== Entries ==
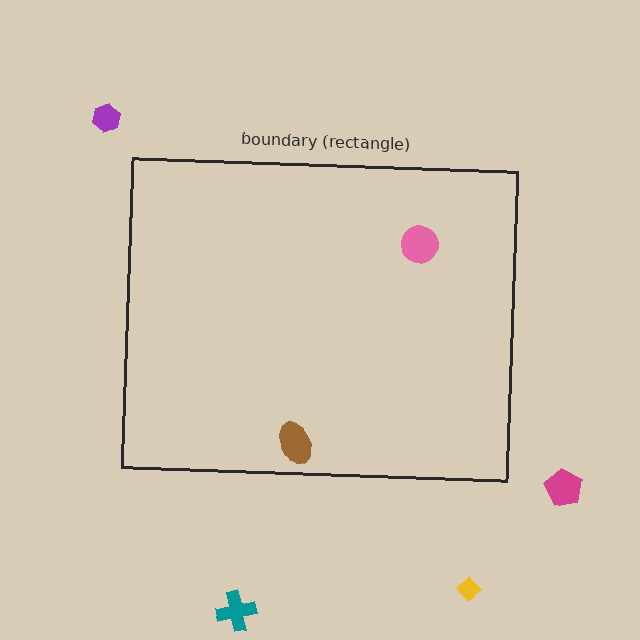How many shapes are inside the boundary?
2 inside, 4 outside.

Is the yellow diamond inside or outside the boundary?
Outside.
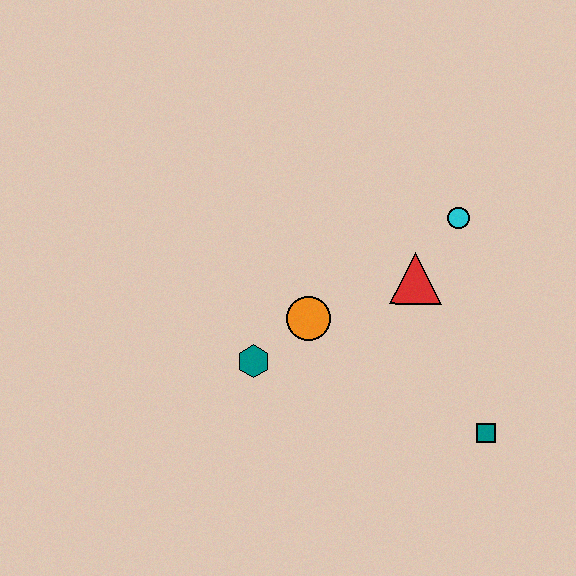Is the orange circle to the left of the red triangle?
Yes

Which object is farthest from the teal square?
The teal hexagon is farthest from the teal square.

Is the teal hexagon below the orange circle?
Yes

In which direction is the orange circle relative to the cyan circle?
The orange circle is to the left of the cyan circle.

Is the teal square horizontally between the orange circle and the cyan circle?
No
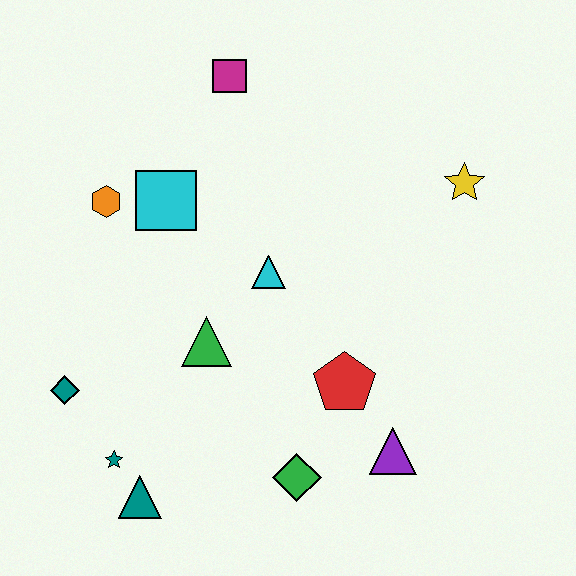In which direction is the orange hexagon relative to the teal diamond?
The orange hexagon is above the teal diamond.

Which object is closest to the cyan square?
The orange hexagon is closest to the cyan square.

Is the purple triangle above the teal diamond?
No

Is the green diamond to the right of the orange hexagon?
===
*What to produce*. Omit pictures; set down the rest of the material word for word.

*Completed task*.
How many shapes are inside the boundary?
2 inside, 4 outside.

Is the yellow diamond inside or outside the boundary?
Outside.
Is the orange circle to the left of the red triangle?
Yes

Which object is farthest from the teal square?
The teal hexagon is farthest from the teal square.

Is the teal hexagon below the orange circle?
Yes

In which direction is the orange circle relative to the cyan circle?
The orange circle is to the left of the cyan circle.

Is the teal square horizontally between the orange circle and the cyan circle?
No
In which direction is the orange hexagon relative to the teal diamond?
The orange hexagon is above the teal diamond.

Which object is closest to the cyan square?
The orange hexagon is closest to the cyan square.

Is the purple triangle above the teal diamond?
No

Is the green diamond to the right of the orange hexagon?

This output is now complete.